**TASK REQUIREMENTS:** All of the records below need to be copied exactly.
— start —
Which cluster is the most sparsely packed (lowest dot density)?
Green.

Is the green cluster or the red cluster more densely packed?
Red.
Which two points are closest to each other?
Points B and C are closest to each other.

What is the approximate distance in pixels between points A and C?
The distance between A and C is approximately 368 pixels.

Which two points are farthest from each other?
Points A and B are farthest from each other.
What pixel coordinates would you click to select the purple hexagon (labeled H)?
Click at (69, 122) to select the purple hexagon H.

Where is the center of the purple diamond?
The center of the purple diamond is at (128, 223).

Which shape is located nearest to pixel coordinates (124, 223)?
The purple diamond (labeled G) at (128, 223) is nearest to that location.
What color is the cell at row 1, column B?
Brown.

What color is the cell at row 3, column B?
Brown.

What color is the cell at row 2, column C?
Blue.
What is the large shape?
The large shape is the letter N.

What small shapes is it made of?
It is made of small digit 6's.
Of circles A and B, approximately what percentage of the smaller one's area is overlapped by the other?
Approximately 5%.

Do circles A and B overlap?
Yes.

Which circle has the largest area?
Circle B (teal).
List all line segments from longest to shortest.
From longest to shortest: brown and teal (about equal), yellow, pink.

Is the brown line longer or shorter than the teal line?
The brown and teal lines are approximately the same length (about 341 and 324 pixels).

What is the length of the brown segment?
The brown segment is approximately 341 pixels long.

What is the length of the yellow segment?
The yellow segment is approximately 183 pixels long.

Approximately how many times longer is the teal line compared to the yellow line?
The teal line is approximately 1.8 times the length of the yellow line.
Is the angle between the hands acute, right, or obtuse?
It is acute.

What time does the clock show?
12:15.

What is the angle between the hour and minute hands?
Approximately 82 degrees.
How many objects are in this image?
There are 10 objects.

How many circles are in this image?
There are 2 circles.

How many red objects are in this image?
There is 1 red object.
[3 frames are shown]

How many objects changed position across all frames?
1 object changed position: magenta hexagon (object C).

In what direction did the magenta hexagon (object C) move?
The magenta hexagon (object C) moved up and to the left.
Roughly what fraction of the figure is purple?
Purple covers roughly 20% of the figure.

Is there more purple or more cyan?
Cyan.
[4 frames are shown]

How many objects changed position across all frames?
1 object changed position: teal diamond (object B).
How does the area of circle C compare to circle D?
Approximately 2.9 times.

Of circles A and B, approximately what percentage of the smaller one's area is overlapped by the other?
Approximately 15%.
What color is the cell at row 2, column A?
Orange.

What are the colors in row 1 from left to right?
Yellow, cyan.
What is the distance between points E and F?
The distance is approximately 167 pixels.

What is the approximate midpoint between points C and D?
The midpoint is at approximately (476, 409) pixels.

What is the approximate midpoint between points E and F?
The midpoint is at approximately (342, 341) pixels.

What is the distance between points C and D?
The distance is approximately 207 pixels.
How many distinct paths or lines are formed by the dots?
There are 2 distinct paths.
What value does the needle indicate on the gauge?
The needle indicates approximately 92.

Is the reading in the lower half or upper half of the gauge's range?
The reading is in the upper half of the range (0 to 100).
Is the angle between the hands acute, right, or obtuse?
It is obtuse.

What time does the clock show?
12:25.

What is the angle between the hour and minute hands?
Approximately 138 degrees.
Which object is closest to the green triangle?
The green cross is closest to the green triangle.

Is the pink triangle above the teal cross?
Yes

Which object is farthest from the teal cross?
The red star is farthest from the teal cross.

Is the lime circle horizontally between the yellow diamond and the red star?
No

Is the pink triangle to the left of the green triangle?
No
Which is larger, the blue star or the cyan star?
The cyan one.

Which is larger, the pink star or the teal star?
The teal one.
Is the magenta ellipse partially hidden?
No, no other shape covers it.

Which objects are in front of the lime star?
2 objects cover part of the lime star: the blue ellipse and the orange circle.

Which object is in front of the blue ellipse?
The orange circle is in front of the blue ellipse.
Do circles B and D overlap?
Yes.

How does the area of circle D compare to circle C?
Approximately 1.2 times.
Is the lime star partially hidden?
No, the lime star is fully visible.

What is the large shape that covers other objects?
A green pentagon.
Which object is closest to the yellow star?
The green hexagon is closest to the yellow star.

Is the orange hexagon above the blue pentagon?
— end —
**ANSWER TO THE TASK:**
Which cluster is the most sparsely packed (lowest dot density)?
Green.

Is the green cluster or the red cluster more densely packed?
Red.
Which two points are closest to each other?
Points B and C are closest to each other.

What is the approximate distance in pixels between points A and C?
The distance between A and C is approximately 368 pixels.

Which two points are farthest from each other?
Points A and B are farthest from each other.
What pixel coordinates would you click to select the purple hexagon (labeled H)?
Click at (69, 122) to select the purple hexagon H.

Where is the center of the purple diamond?
The center of the purple diamond is at (128, 223).

Which shape is located nearest to pixel coordinates (124, 223)?
The purple diamond (labeled G) at (128, 223) is nearest to that location.
What color is the cell at row 1, column B?
Brown.

What color is the cell at row 3, column B?
Brown.

What color is the cell at row 2, column C?
Blue.
What is the large shape?
The large shape is the letter N.

What small shapes is it made of?
It is made of small digit 6's.
Of circles A and B, approximately what percentage of the smaller one's area is overlapped by the other?
Approximately 5%.

Do circles A and B overlap?
Yes.

Which circle has the largest area?
Circle B (teal).
List all line segments from longest to shortest.
From longest to shortest: brown and teal (about equal), yellow, pink.

Is the brown line longer or shorter than the teal line?
The brown and teal lines are approximately the same length (about 341 and 324 pixels).

What is the length of the brown segment?
The brown segment is approximately 341 pixels long.

What is the length of the yellow segment?
The yellow segment is approximately 183 pixels long.

Approximately how many times longer is the teal line compared to the yellow line?
The teal line is approximately 1.8 times the length of the yellow line.
Is the angle between the hands acute, right, or obtuse?
It is acute.

What time does the clock show?
12:15.

What is the angle between the hour and minute hands?
Approximately 82 degrees.
How many objects are in this image?
There are 10 objects.

How many circles are in this image?
There are 2 circles.

How many red objects are in this image?
There is 1 red object.
[3 frames are shown]

How many objects changed position across all frames?
1 object changed position: magenta hexagon (object C).

In what direction did the magenta hexagon (object C) move?
The magenta hexagon (object C) moved up and to the left.
Roughly what fraction of the figure is purple?
Purple covers roughly 20% of the figure.

Is there more purple or more cyan?
Cyan.
[4 frames are shown]

How many objects changed position across all frames?
1 object changed position: teal diamond (object B).
How does the area of circle C compare to circle D?
Approximately 2.9 times.

Of circles A and B, approximately what percentage of the smaller one's area is overlapped by the other?
Approximately 15%.
What color is the cell at row 2, column A?
Orange.

What are the colors in row 1 from left to right?
Yellow, cyan.
What is the distance between points E and F?
The distance is approximately 167 pixels.

What is the approximate midpoint between points C and D?
The midpoint is at approximately (476, 409) pixels.

What is the approximate midpoint between points E and F?
The midpoint is at approximately (342, 341) pixels.

What is the distance between points C and D?
The distance is approximately 207 pixels.
How many distinct paths or lines are formed by the dots?
There are 2 distinct paths.
What value does the needle indicate on the gauge?
The needle indicates approximately 92.

Is the reading in the lower half or upper half of the gauge's range?
The reading is in the upper half of the range (0 to 100).
Is the angle between the hands acute, right, or obtuse?
It is obtuse.

What time does the clock show?
12:25.

What is the angle between the hour and minute hands?
Approximately 138 degrees.
Which object is closest to the green triangle?
The green cross is closest to the green triangle.

Is the pink triangle above the teal cross?
Yes

Which object is farthest from the teal cross?
The red star is farthest from the teal cross.

Is the lime circle horizontally between the yellow diamond and the red star?
No

Is the pink triangle to the left of the green triangle?
No
Which is larger, the blue star or the cyan star?
The cyan one.

Which is larger, the pink star or the teal star?
The teal one.
Is the magenta ellipse partially hidden?
No, no other shape covers it.

Which objects are in front of the lime star?
2 objects cover part of the lime star: the blue ellipse and the orange circle.

Which object is in front of the blue ellipse?
The orange circle is in front of the blue ellipse.
Do circles B and D overlap?
Yes.

How does the area of circle D compare to circle C?
Approximately 1.2 times.
Is the lime star partially hidden?
No, the lime star is fully visible.

What is the large shape that covers other objects?
A green pentagon.
Which object is closest to the yellow star?
The green hexagon is closest to the yellow star.

Is the orange hexagon above the blue pentagon?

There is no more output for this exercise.